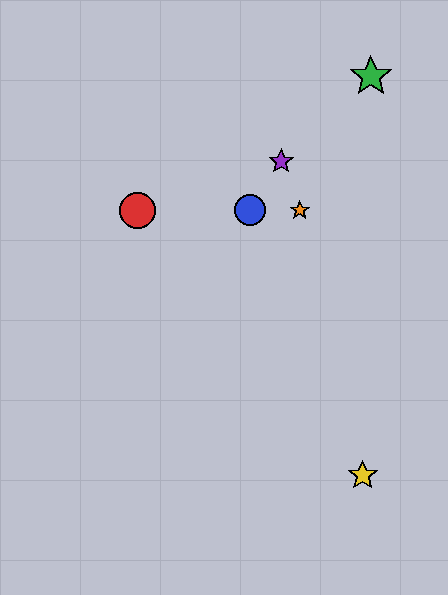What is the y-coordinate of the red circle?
The red circle is at y≈210.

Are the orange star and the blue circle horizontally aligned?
Yes, both are at y≈210.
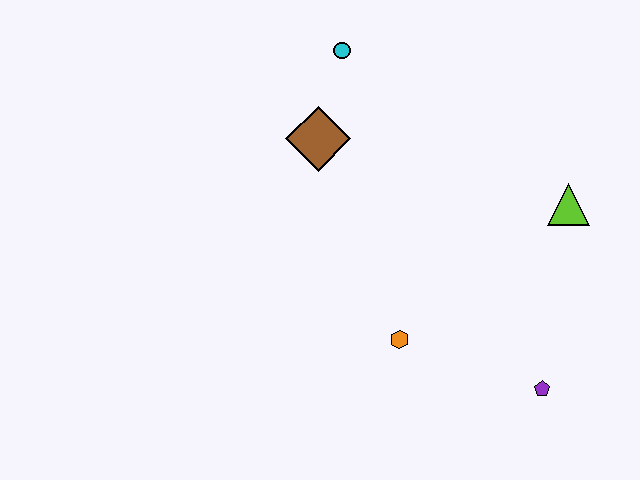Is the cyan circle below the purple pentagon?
No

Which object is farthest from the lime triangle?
The cyan circle is farthest from the lime triangle.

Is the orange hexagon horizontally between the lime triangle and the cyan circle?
Yes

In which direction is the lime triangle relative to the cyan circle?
The lime triangle is to the right of the cyan circle.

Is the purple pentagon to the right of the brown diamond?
Yes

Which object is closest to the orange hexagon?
The purple pentagon is closest to the orange hexagon.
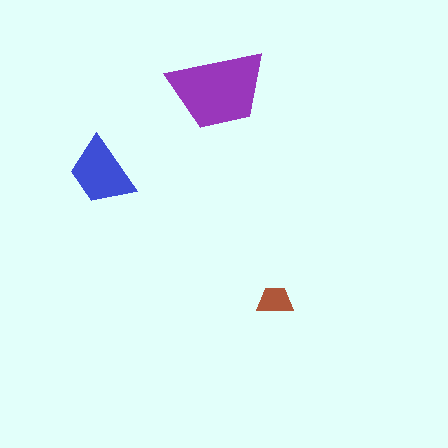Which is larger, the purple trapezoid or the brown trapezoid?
The purple one.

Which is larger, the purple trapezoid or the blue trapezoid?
The purple one.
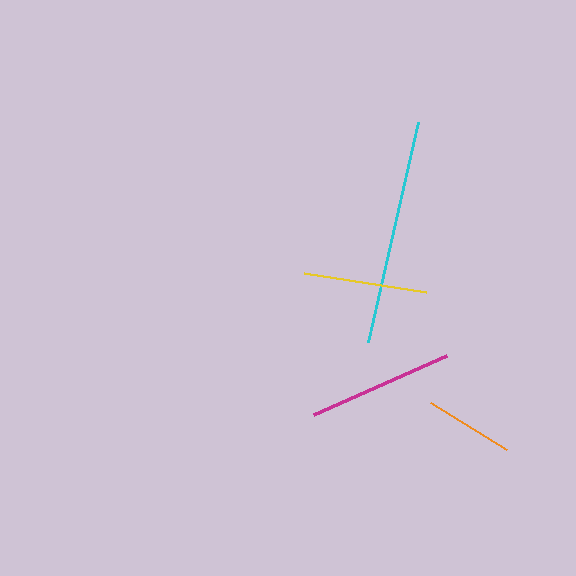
——————————
Leaving all pictures aside, quote each record exactly.

What is the y-coordinate of the red circle?
The red circle is at y≈210.

Are the orange star and the blue circle horizontally aligned?
Yes, both are at y≈210.
Is the cyan circle below the purple pentagon?
No

Which object is farthest from the lime triangle?
The cyan circle is farthest from the lime triangle.

Is the orange hexagon horizontally between the lime triangle and the cyan circle?
Yes

In which direction is the lime triangle relative to the cyan circle?
The lime triangle is to the right of the cyan circle.

Is the purple pentagon to the right of the brown diamond?
Yes

Which object is closest to the orange hexagon?
The purple pentagon is closest to the orange hexagon.
Which is larger, the purple trapezoid or the brown trapezoid?
The purple one.

Which is larger, the purple trapezoid or the blue trapezoid?
The purple one.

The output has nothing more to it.